• Directive:
Nothing but the lines from the one containing "What is the outermost shape?" through the last line of the records below should be copied, exactly and without pictures.

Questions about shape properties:
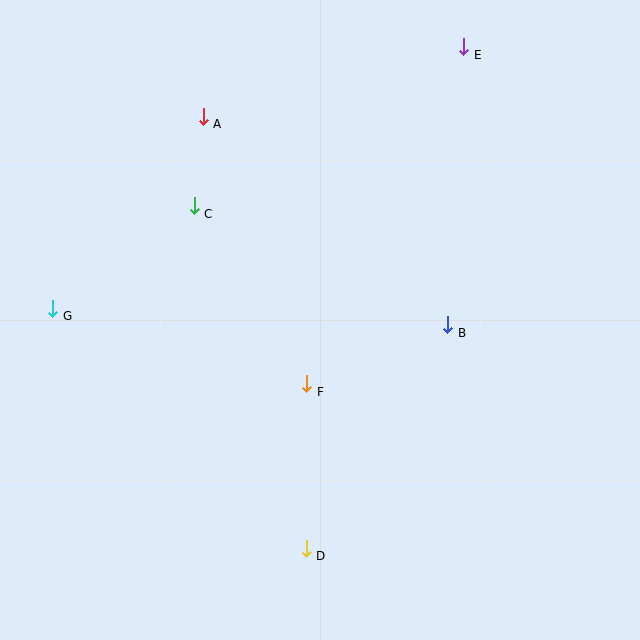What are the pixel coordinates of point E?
Point E is at (464, 55).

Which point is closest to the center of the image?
Point F at (307, 392) is closest to the center.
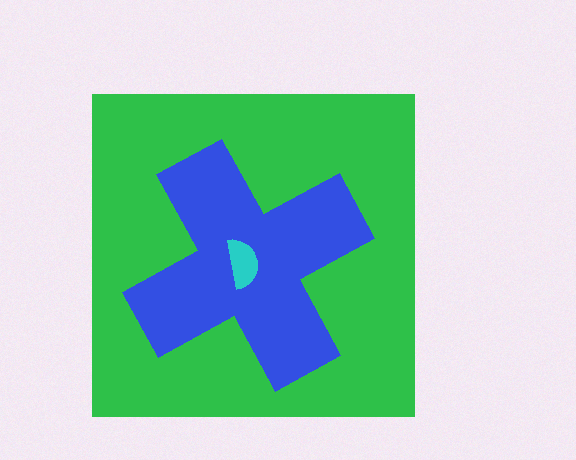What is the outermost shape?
The green square.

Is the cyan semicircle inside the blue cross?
Yes.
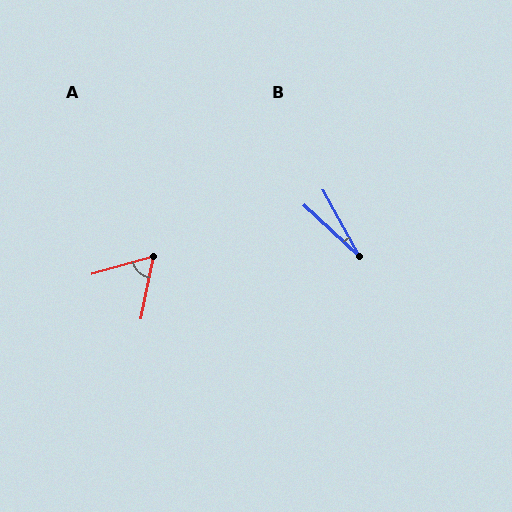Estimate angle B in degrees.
Approximately 19 degrees.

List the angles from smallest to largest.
B (19°), A (63°).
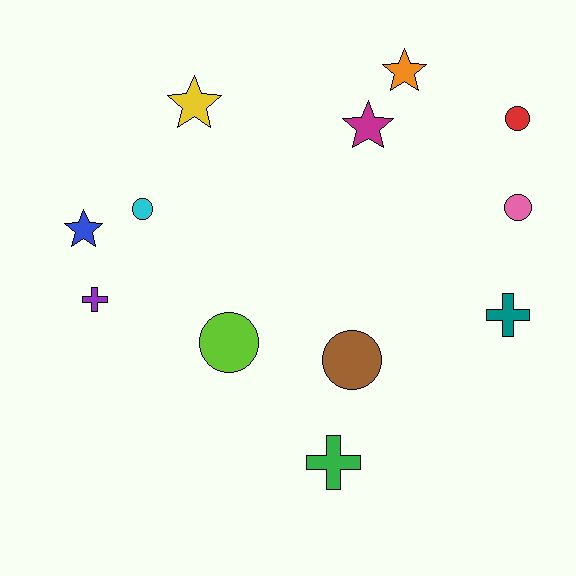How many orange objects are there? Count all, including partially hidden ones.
There is 1 orange object.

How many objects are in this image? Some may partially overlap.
There are 12 objects.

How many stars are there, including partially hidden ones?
There are 4 stars.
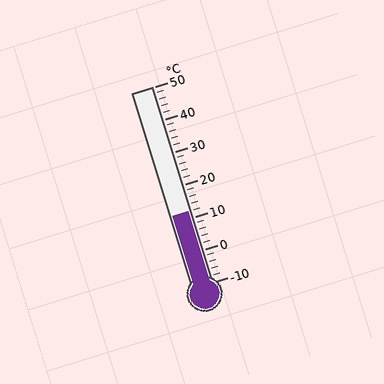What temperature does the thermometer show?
The thermometer shows approximately 12°C.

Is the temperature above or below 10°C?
The temperature is above 10°C.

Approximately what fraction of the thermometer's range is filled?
The thermometer is filled to approximately 35% of its range.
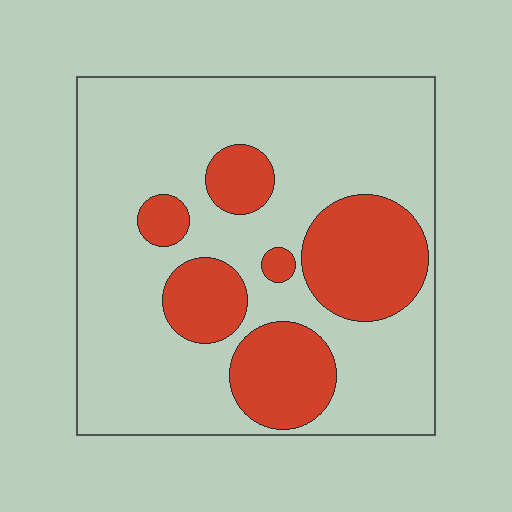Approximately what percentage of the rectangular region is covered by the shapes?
Approximately 25%.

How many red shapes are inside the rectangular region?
6.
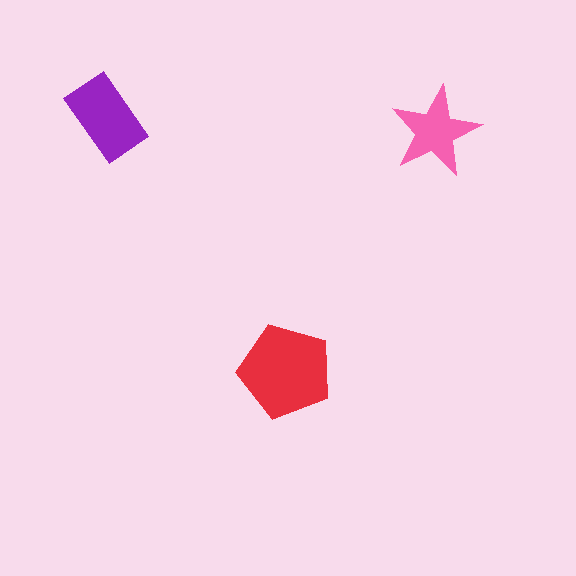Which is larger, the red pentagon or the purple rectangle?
The red pentagon.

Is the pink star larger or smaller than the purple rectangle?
Smaller.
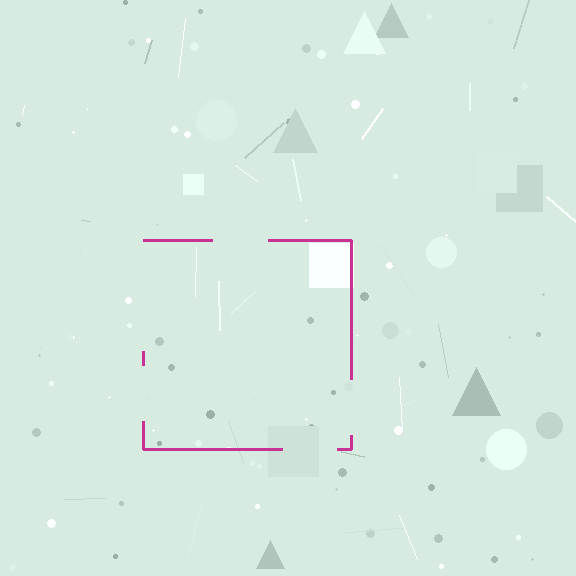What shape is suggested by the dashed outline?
The dashed outline suggests a square.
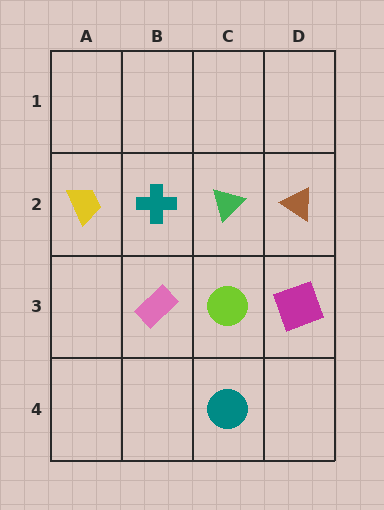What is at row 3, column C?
A lime circle.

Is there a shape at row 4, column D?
No, that cell is empty.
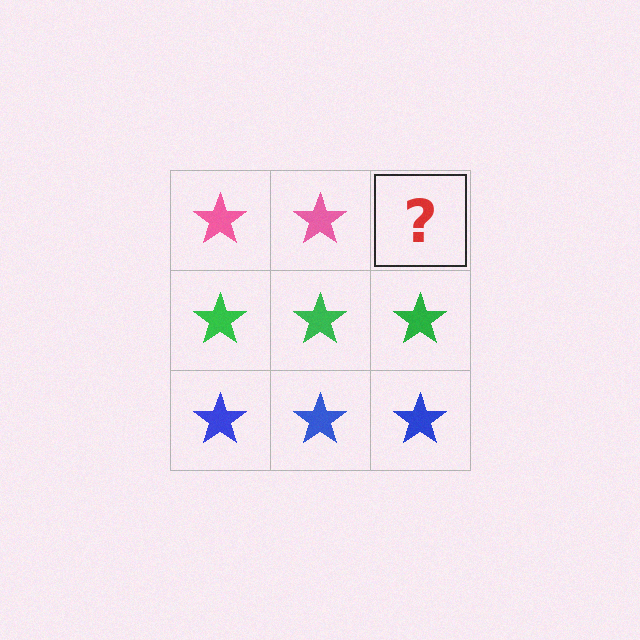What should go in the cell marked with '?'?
The missing cell should contain a pink star.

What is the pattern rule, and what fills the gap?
The rule is that each row has a consistent color. The gap should be filled with a pink star.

• Written solution:
What is the outermost shape?
The green square.

Is the cyan semicircle inside the blue cross?
Yes.
Estimate angle B in degrees.
Approximately 19 degrees.

List the angles from smallest to largest.
B (19°), A (63°).
How many orange objects are there? Count all, including partially hidden ones.
There is 1 orange object.

How many objects are in this image? Some may partially overlap.
There are 12 objects.

How many stars are there, including partially hidden ones?
There are 4 stars.
What temperature does the thermometer show?
The thermometer shows approximately 12°C.

Is the temperature above or below 10°C?
The temperature is above 10°C.

Approximately what fraction of the thermometer's range is filled?
The thermometer is filled to approximately 35% of its range.
Approximately what percentage of the rectangular region is covered by the shapes?
Approximately 25%.

How many red shapes are inside the rectangular region?
6.
Which is larger, the red pentagon or the purple rectangle?
The red pentagon.

Is the pink star larger or smaller than the purple rectangle?
Smaller.
What shape is suggested by the dashed outline?
The dashed outline suggests a square.
What is at row 3, column C?
A lime circle.

Is there a shape at row 4, column D?
No, that cell is empty.
What should go in the cell marked with '?'?
The missing cell should contain a pink star.

What is the pattern rule, and what fills the gap?
The rule is that each row has a consistent color. The gap should be filled with a pink star.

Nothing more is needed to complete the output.